Data shown:
☆ ☆ ☆
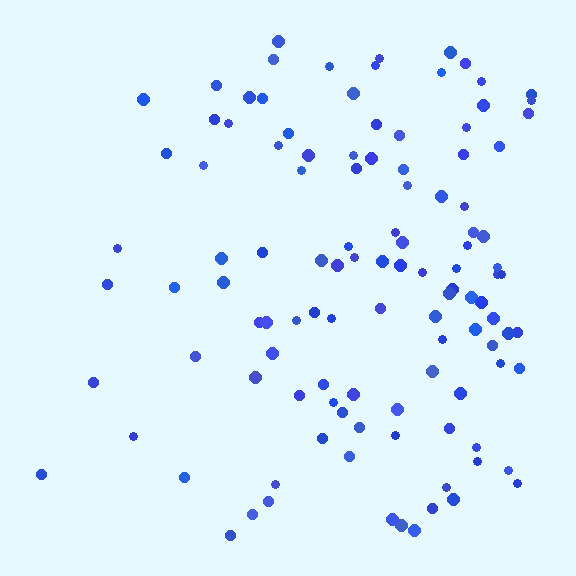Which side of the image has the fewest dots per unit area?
The left.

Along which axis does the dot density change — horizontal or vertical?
Horizontal.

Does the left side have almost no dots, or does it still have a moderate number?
Still a moderate number, just noticeably fewer than the right.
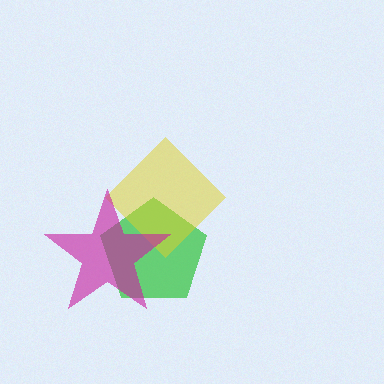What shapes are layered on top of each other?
The layered shapes are: a green pentagon, a yellow diamond, a magenta star.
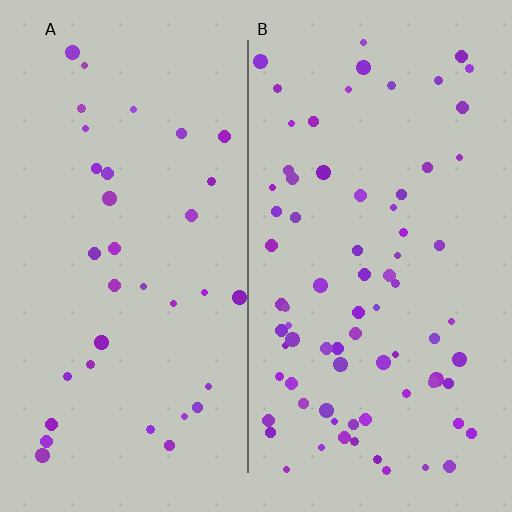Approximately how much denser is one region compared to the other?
Approximately 2.2× — region B over region A.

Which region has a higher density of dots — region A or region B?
B (the right).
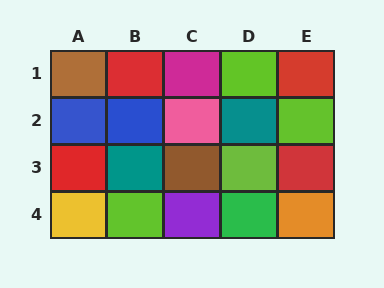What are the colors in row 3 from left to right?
Red, teal, brown, lime, red.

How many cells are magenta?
1 cell is magenta.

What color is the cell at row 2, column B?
Blue.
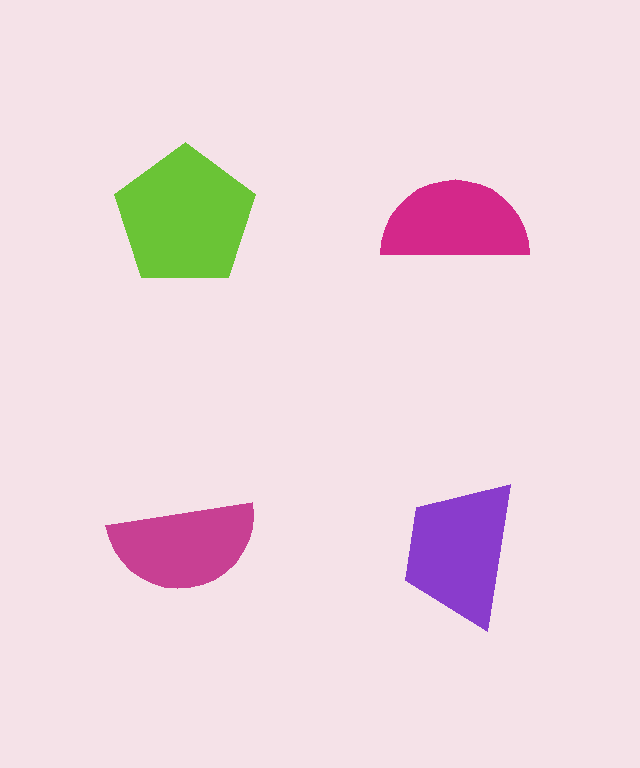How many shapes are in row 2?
2 shapes.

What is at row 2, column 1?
A magenta semicircle.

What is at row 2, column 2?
A purple trapezoid.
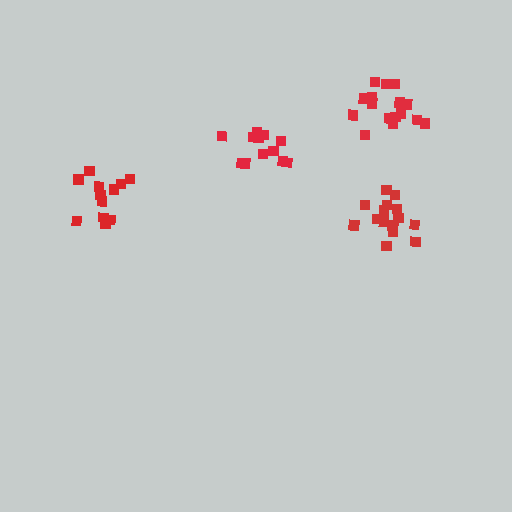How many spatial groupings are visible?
There are 4 spatial groupings.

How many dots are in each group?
Group 1: 14 dots, Group 2: 17 dots, Group 3: 15 dots, Group 4: 12 dots (58 total).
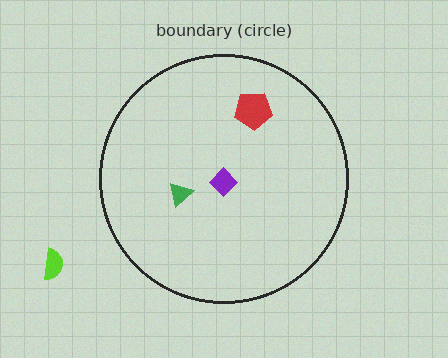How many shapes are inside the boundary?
3 inside, 1 outside.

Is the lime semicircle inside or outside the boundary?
Outside.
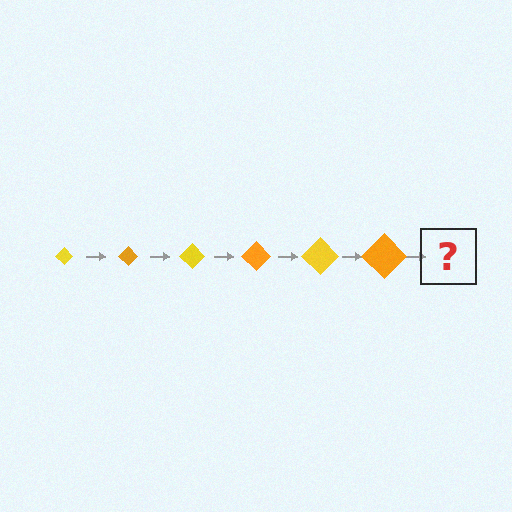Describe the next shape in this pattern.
It should be a yellow diamond, larger than the previous one.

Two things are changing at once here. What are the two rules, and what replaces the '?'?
The two rules are that the diamond grows larger each step and the color cycles through yellow and orange. The '?' should be a yellow diamond, larger than the previous one.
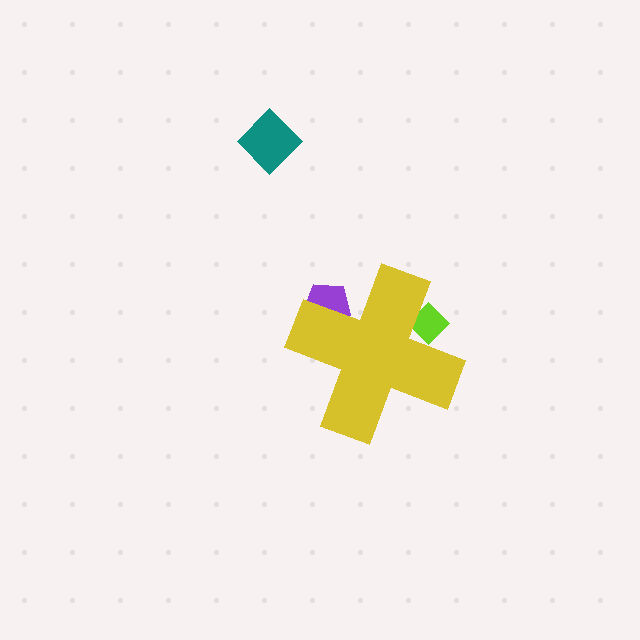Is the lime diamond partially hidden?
Yes, the lime diamond is partially hidden behind the yellow cross.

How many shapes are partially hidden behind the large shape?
2 shapes are partially hidden.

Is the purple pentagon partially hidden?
Yes, the purple pentagon is partially hidden behind the yellow cross.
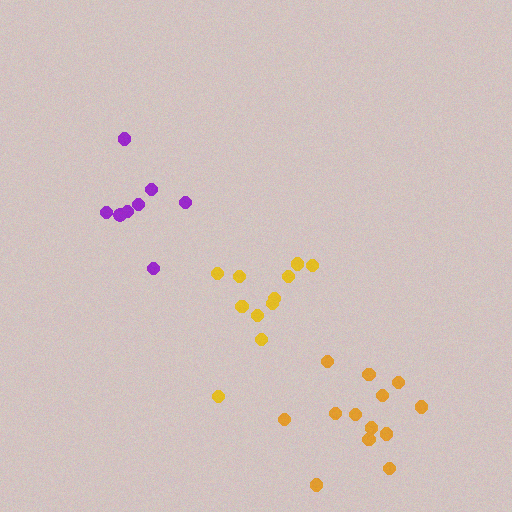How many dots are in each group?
Group 1: 8 dots, Group 2: 13 dots, Group 3: 11 dots (32 total).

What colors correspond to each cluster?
The clusters are colored: purple, orange, yellow.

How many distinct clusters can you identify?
There are 3 distinct clusters.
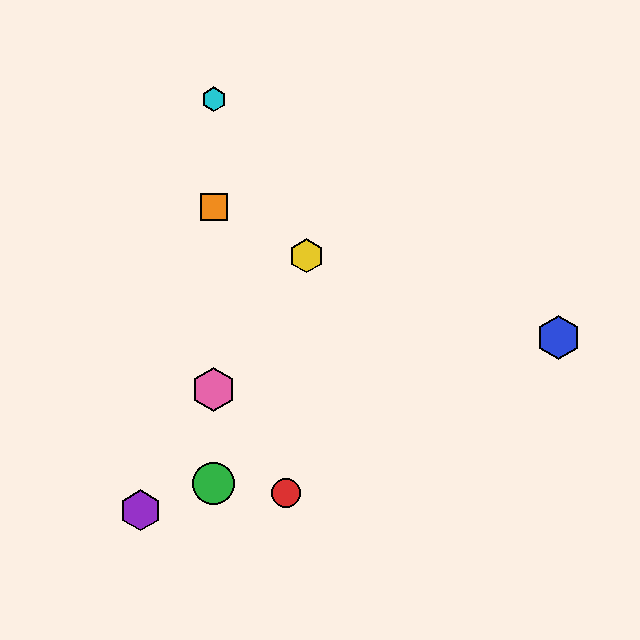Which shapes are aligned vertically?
The green circle, the orange square, the cyan hexagon, the pink hexagon are aligned vertically.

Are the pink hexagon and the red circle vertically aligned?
No, the pink hexagon is at x≈214 and the red circle is at x≈286.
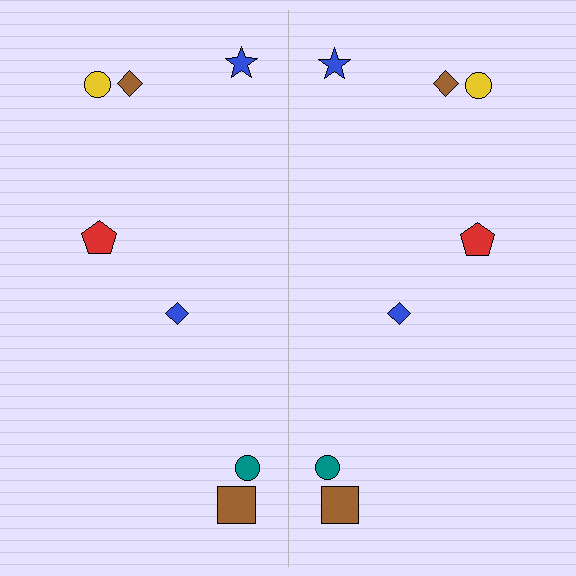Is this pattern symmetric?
Yes, this pattern has bilateral (reflection) symmetry.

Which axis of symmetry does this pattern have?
The pattern has a vertical axis of symmetry running through the center of the image.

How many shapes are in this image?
There are 14 shapes in this image.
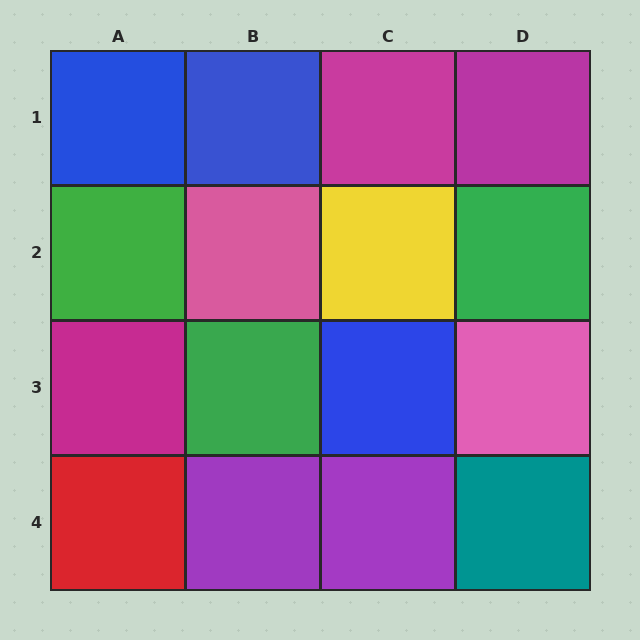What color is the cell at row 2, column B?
Pink.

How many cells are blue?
3 cells are blue.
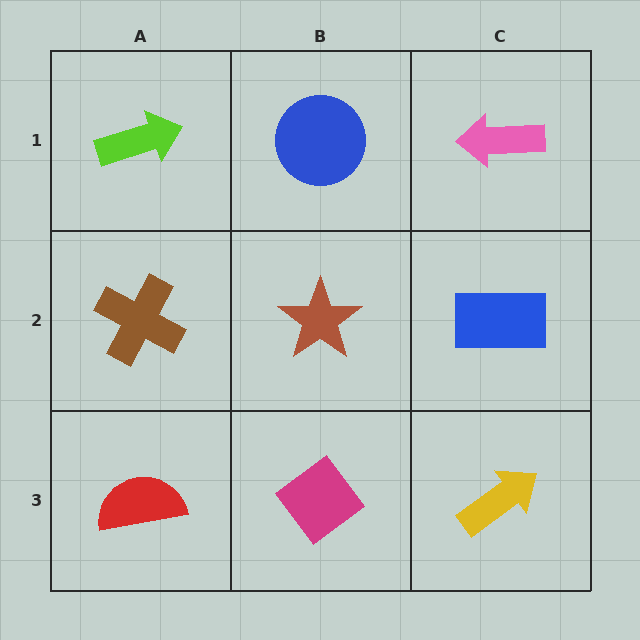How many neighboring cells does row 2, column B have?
4.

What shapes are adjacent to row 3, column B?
A brown star (row 2, column B), a red semicircle (row 3, column A), a yellow arrow (row 3, column C).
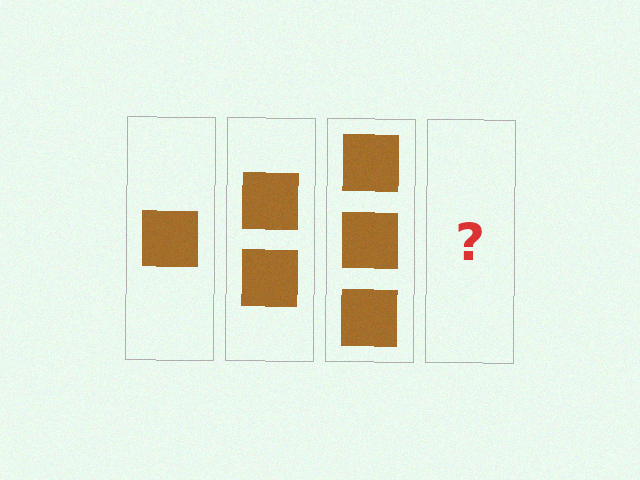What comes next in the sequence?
The next element should be 4 squares.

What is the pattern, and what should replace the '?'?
The pattern is that each step adds one more square. The '?' should be 4 squares.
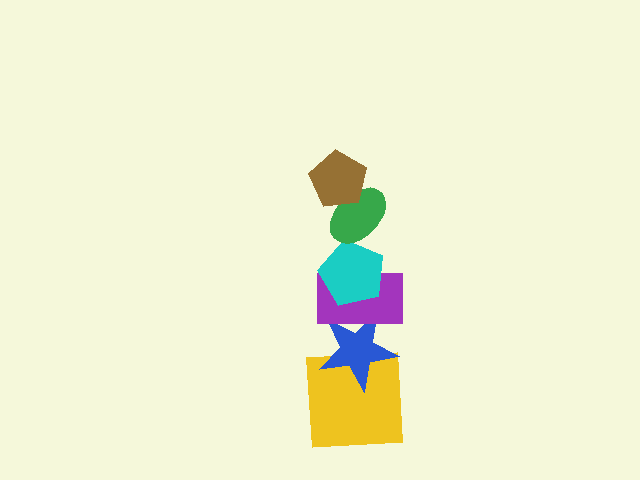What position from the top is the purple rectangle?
The purple rectangle is 4th from the top.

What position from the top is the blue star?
The blue star is 5th from the top.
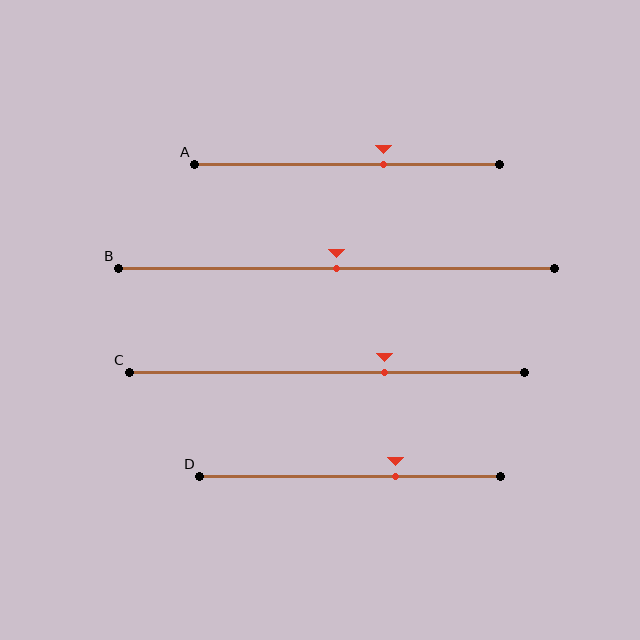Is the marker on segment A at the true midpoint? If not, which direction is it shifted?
No, the marker on segment A is shifted to the right by about 12% of the segment length.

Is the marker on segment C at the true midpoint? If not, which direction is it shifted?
No, the marker on segment C is shifted to the right by about 15% of the segment length.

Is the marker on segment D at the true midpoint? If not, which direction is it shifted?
No, the marker on segment D is shifted to the right by about 15% of the segment length.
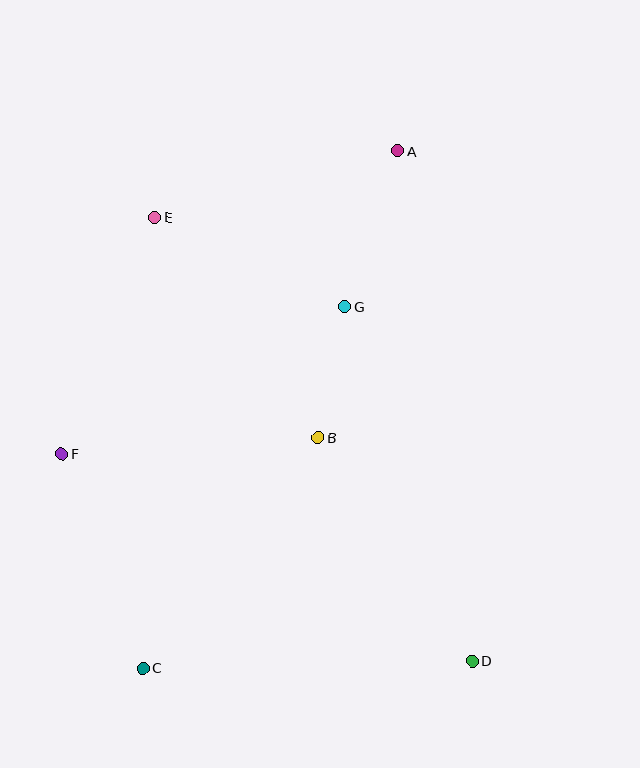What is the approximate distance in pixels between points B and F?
The distance between B and F is approximately 257 pixels.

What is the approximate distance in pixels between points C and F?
The distance between C and F is approximately 230 pixels.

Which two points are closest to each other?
Points B and G are closest to each other.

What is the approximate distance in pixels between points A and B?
The distance between A and B is approximately 298 pixels.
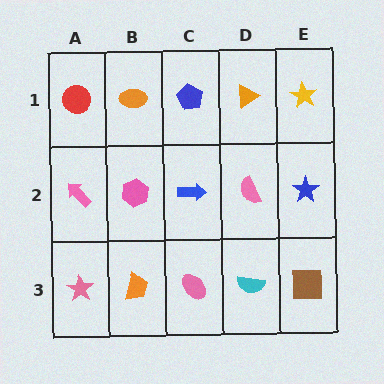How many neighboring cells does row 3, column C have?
3.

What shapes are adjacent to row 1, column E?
A blue star (row 2, column E), an orange triangle (row 1, column D).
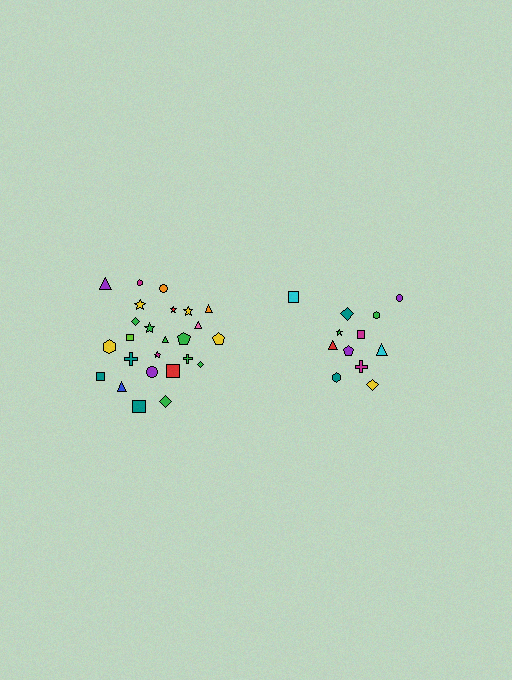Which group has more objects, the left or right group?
The left group.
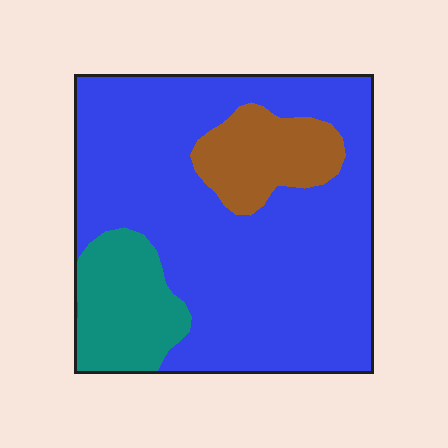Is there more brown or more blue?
Blue.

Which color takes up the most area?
Blue, at roughly 75%.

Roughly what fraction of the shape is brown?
Brown covers roughly 10% of the shape.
☆ ☆ ☆
Exercise description: Where pictures sit among the data above, omit them, and output the rest exactly.

Answer below:
Which side of the image has the fewest dots per unit area?
The left.

Along which axis does the dot density change — horizontal or vertical?
Horizontal.

Does the left side have almost no dots, or does it still have a moderate number?
Still a moderate number, just noticeably fewer than the right.
What shapes are layered on top of each other?
The layered shapes are: a green pentagon, a yellow diamond, a magenta star.
Approximately how much denser is one region compared to the other?
Approximately 2.2× — region B over region A.

Which region has a higher density of dots — region A or region B?
B (the right).
What are the colors in row 3 from left to right?
Red, teal, brown, lime, red.

How many cells are magenta?
1 cell is magenta.

What color is the cell at row 2, column B?
Blue.
How many shapes are in row 2?
2 shapes.

What is at row 2, column 1?
A magenta semicircle.

What is at row 2, column 2?
A purple trapezoid.
How many spatial groupings are visible?
There are 4 spatial groupings.

How many dots are in each group?
Group 1: 14 dots, Group 2: 17 dots, Group 3: 15 dots, Group 4: 12 dots (58 total).
How many shapes are inside the boundary?
3 inside, 1 outside.

Is the lime semicircle inside or outside the boundary?
Outside.
Describe the next shape in this pattern.
It should be a yellow diamond, larger than the previous one.

Two things are changing at once here. What are the two rules, and what replaces the '?'?
The two rules are that the diamond grows larger each step and the color cycles through yellow and orange. The '?' should be a yellow diamond, larger than the previous one.
Is the lime diamond partially hidden?
Yes, the lime diamond is partially hidden behind the yellow cross.

How many shapes are partially hidden behind the large shape?
2 shapes are partially hidden.

Is the purple pentagon partially hidden?
Yes, the purple pentagon is partially hidden behind the yellow cross.
How many dots are in each group?
Group 1: 8 dots, Group 2: 13 dots, Group 3: 11 dots (32 total).

What colors correspond to each cluster?
The clusters are colored: purple, orange, yellow.

How many distinct clusters can you identify?
There are 3 distinct clusters.
Which shapes are aligned vertically?
The green circle, the orange square, the cyan hexagon, the pink hexagon are aligned vertically.

Are the pink hexagon and the red circle vertically aligned?
No, the pink hexagon is at x≈214 and the red circle is at x≈286.
Is this pattern symmetric?
Yes, this pattern has bilateral (reflection) symmetry.

Which axis of symmetry does this pattern have?
The pattern has a vertical axis of symmetry running through the center of the image.

How many shapes are in this image?
There are 14 shapes in this image.
What color is the cell at row 2, column B?
Pink.

How many cells are blue?
3 cells are blue.
How many neighboring cells does row 2, column B have?
4.

What shapes are adjacent to row 3, column B?
A brown star (row 2, column B), a red semicircle (row 3, column A), a yellow arrow (row 3, column C).
What comes next in the sequence?
The next element should be 4 squares.

What is the pattern, and what should replace the '?'?
The pattern is that each step adds one more square. The '?' should be 4 squares.
What position from the top is the purple rectangle?
The purple rectangle is 4th from the top.

What position from the top is the blue star?
The blue star is 5th from the top.
Is the marker on segment A at the true midpoint? If not, which direction is it shifted?
No, the marker on segment A is shifted to the right by about 12% of the segment length.

Is the marker on segment C at the true midpoint? If not, which direction is it shifted?
No, the marker on segment C is shifted to the right by about 15% of the segment length.

Is the marker on segment D at the true midpoint? If not, which direction is it shifted?
No, the marker on segment D is shifted to the right by about 15% of the segment length.
What is the approximate distance in pixels between points B and F?
The distance between B and F is approximately 257 pixels.

What is the approximate distance in pixels between points C and F?
The distance between C and F is approximately 230 pixels.

Which two points are closest to each other?
Points B and G are closest to each other.

What is the approximate distance in pixels between points A and B?
The distance between A and B is approximately 298 pixels.
How many neighboring cells does row 3, column C have?
3.

What shapes are adjacent to row 1, column E?
A blue star (row 2, column E), an orange triangle (row 1, column D).
Which group has more objects, the left or right group?
The left group.
Is there more brown or more blue?
Blue.

Which color takes up the most area?
Blue, at roughly 75%.

Roughly what fraction of the shape is brown?
Brown covers roughly 10% of the shape.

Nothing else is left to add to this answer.